### GOAL:
Reproduce the listing below from the line with "What time does the clock show?" to the line with "How many shapes are in the top-left region?", both lines included, character for character, minus any pictures.

:: DATA FOR PROCESSING ::

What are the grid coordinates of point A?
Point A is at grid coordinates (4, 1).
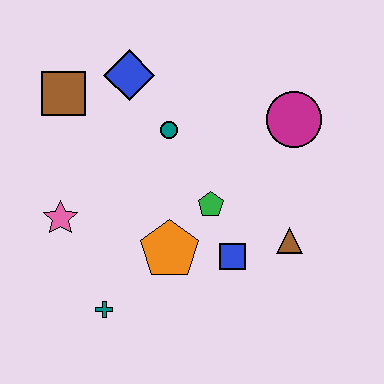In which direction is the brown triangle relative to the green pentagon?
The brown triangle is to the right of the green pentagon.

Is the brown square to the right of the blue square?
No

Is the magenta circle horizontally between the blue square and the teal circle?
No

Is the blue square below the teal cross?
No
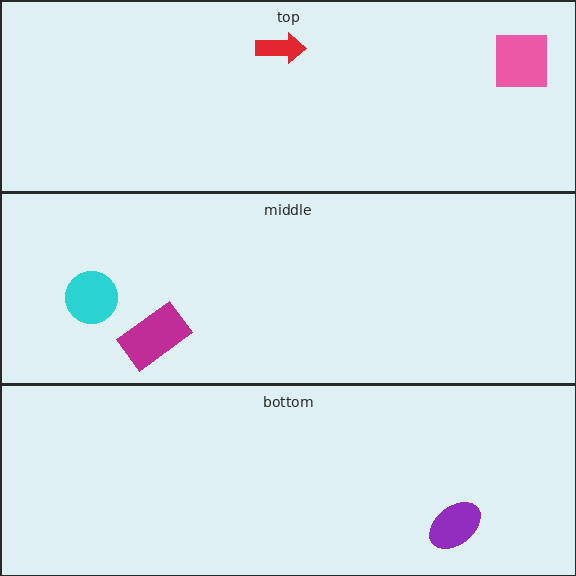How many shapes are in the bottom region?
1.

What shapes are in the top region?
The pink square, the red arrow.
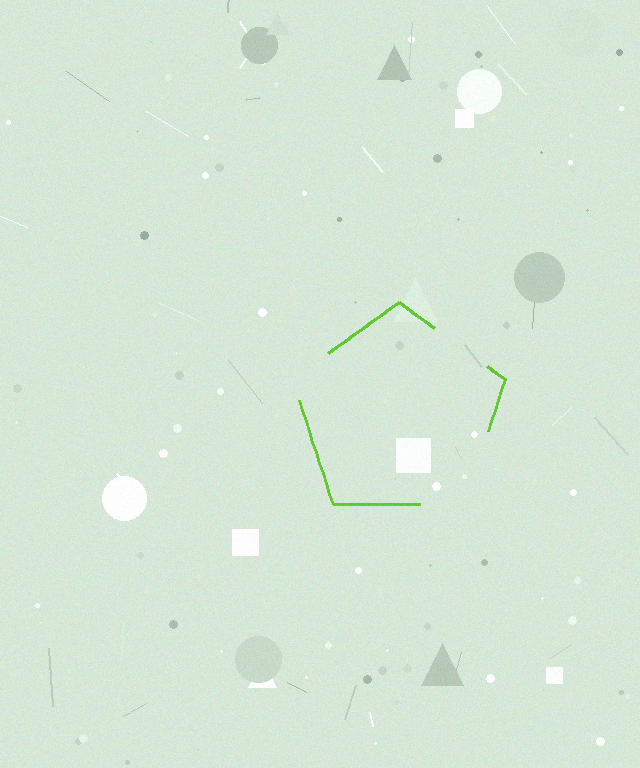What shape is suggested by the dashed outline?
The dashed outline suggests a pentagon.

:::
:: DATA FOR PROCESSING ::

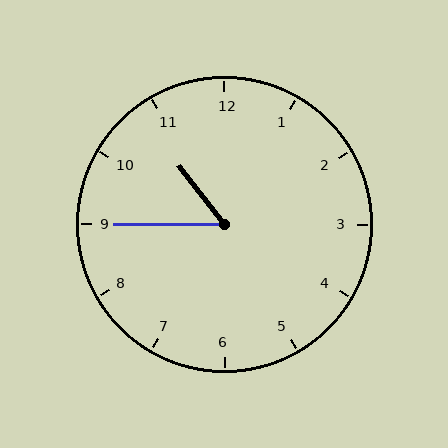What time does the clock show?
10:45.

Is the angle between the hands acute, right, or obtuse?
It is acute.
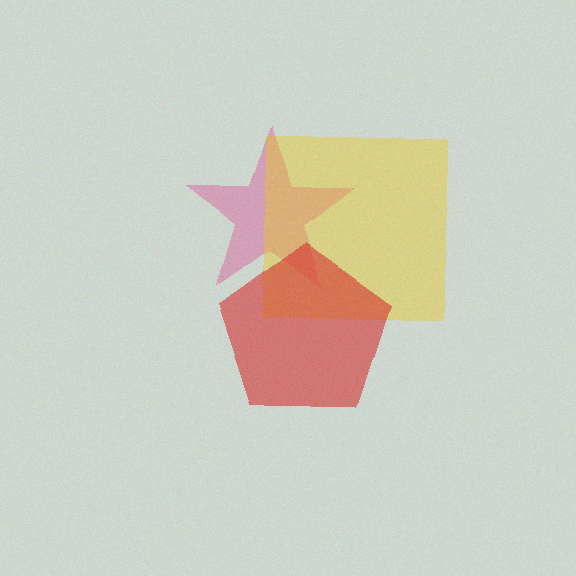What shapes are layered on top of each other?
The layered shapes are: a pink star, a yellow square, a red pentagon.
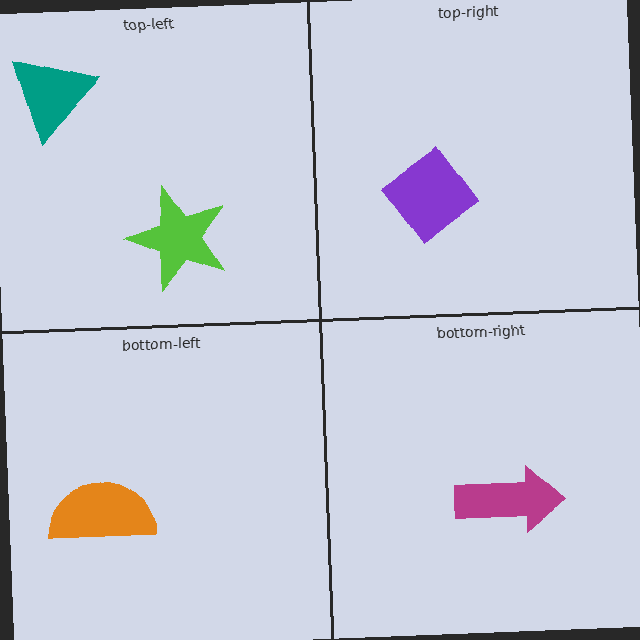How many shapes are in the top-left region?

:::
:: DATA FOR PROCESSING ::

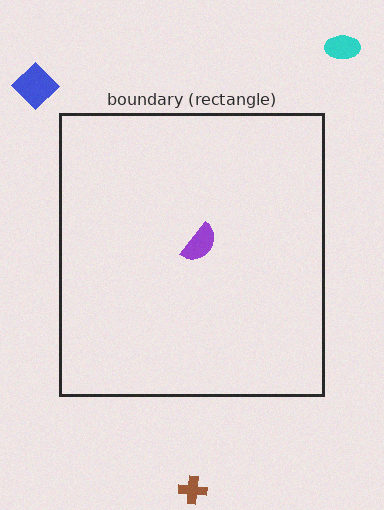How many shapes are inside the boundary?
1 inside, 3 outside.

:::

### TASK SOLUTION:
What time does the clock show?
10:45.

Is the angle between the hands acute, right, or obtuse?
It is acute.
What shapes are layered on top of each other?
The layered shapes are: a pink star, a yellow square, a red pentagon.
How many shapes are in the top-left region?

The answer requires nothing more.